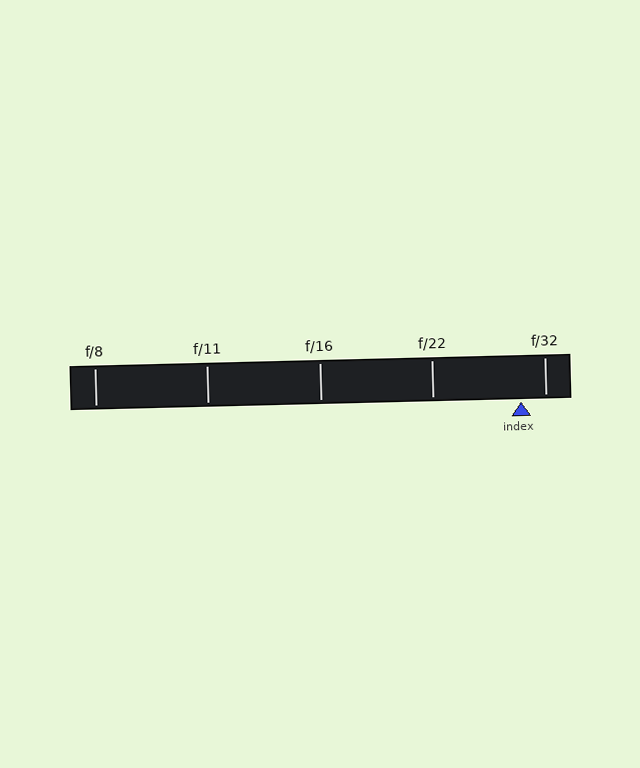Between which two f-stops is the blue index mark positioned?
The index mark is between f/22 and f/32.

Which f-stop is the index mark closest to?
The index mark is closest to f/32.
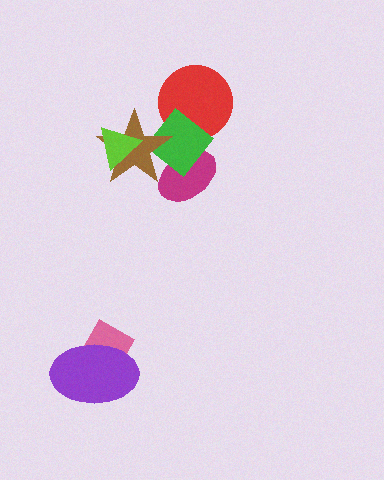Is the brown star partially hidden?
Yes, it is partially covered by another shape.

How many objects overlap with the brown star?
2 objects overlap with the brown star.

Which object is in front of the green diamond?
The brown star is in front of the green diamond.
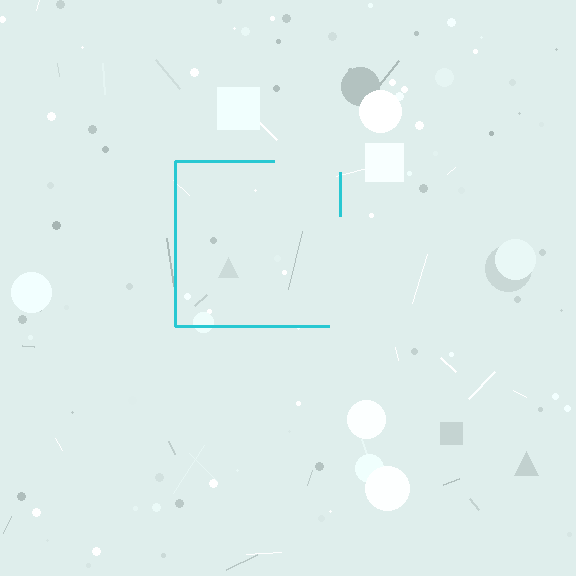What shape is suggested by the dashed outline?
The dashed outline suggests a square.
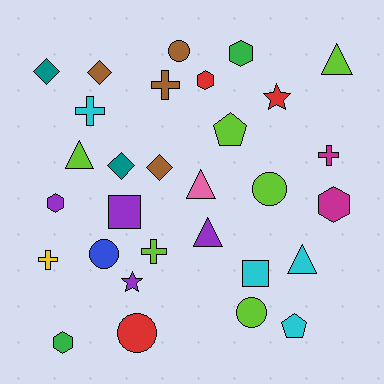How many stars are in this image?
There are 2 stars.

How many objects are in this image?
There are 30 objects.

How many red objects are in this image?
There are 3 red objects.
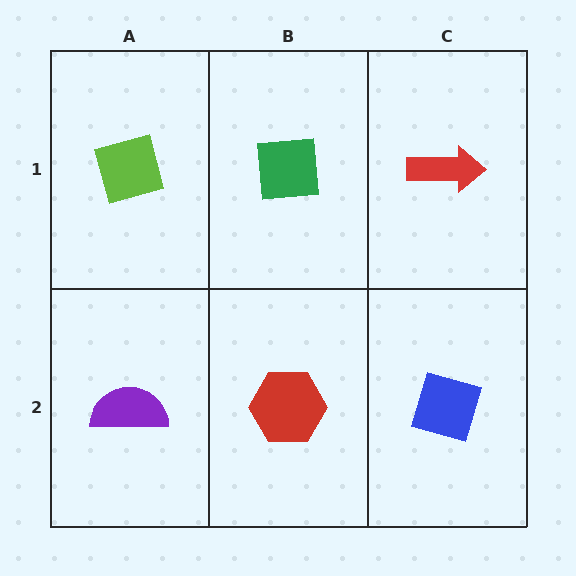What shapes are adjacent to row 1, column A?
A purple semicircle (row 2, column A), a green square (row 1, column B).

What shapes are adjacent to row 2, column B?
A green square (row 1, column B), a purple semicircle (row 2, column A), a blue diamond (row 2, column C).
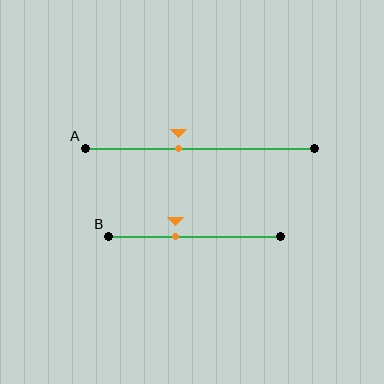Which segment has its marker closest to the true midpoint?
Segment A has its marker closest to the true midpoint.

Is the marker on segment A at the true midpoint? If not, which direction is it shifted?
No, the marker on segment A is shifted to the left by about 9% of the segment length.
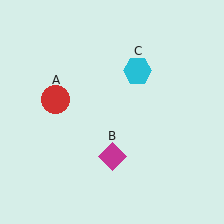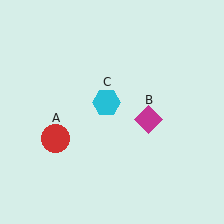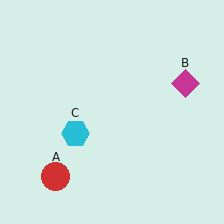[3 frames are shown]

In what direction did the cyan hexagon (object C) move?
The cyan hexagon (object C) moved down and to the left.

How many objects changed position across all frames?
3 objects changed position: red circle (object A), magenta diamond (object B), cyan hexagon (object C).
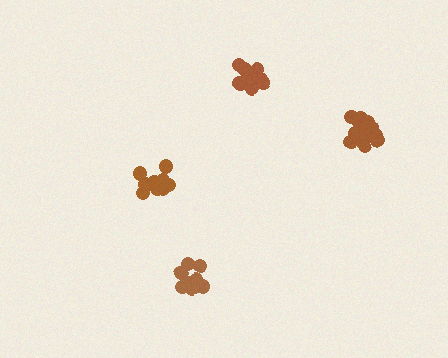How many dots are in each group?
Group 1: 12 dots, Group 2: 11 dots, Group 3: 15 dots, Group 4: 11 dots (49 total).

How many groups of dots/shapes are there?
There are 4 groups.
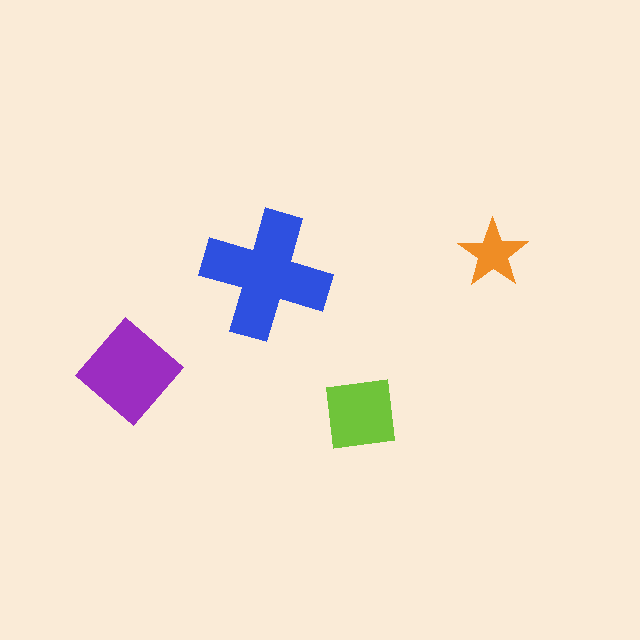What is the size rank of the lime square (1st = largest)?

* * * * * * * * *

**What the task asks:** The lines to repeat run from the line containing "What shapes are adjacent to row 2, column B?" through the last line of the material above; give them exactly, without the pictures.

**Output for this exercise:**
What shapes are adjacent to row 2, column B?
A green square (row 1, column B), a purple semicircle (row 2, column A), a blue diamond (row 2, column C).
Which segment has its marker closest to the true midpoint?
Segment A has its marker closest to the true midpoint.

Is the marker on segment A at the true midpoint? If not, which direction is it shifted?
No, the marker on segment A is shifted to the left by about 9% of the segment length.
[3 frames are shown]

In what direction did the cyan hexagon (object C) move?
The cyan hexagon (object C) moved down and to the left.

How many objects changed position across all frames?
3 objects changed position: red circle (object A), magenta diamond (object B), cyan hexagon (object C).
How many dots are in each group?
Group 1: 12 dots, Group 2: 11 dots, Group 3: 15 dots, Group 4: 11 dots (49 total).

How many groups of dots/shapes are there?
There are 4 groups.
What is the size rank of the lime square (1st = largest)?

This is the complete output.